_GOAL:_ Copy out everything from the line containing "boxs visible in" down through the line containing "[410, 298, 461, 416]", swapping "Confirm or deny" for "Verify or refute" and leaving all else as it is.

_INFORMATION GIVEN:_
---
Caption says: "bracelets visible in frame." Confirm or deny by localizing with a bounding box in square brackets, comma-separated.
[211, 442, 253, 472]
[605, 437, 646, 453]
---
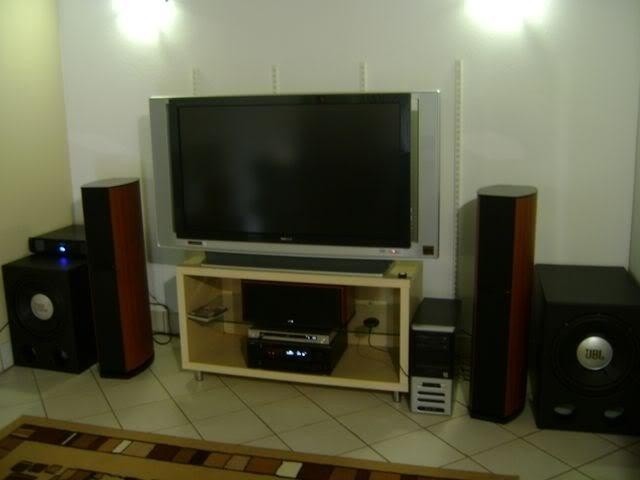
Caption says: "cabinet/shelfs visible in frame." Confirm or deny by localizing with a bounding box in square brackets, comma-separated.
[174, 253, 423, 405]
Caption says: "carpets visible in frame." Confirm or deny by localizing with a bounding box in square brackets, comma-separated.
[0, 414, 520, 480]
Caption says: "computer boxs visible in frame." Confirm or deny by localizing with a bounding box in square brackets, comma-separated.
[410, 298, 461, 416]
---
_WRITTEN SOLUTION:_
Caption says: "computer boxs visible in frame." Verify or refute by localizing with a bounding box in square brackets, comma-separated.
[410, 298, 461, 416]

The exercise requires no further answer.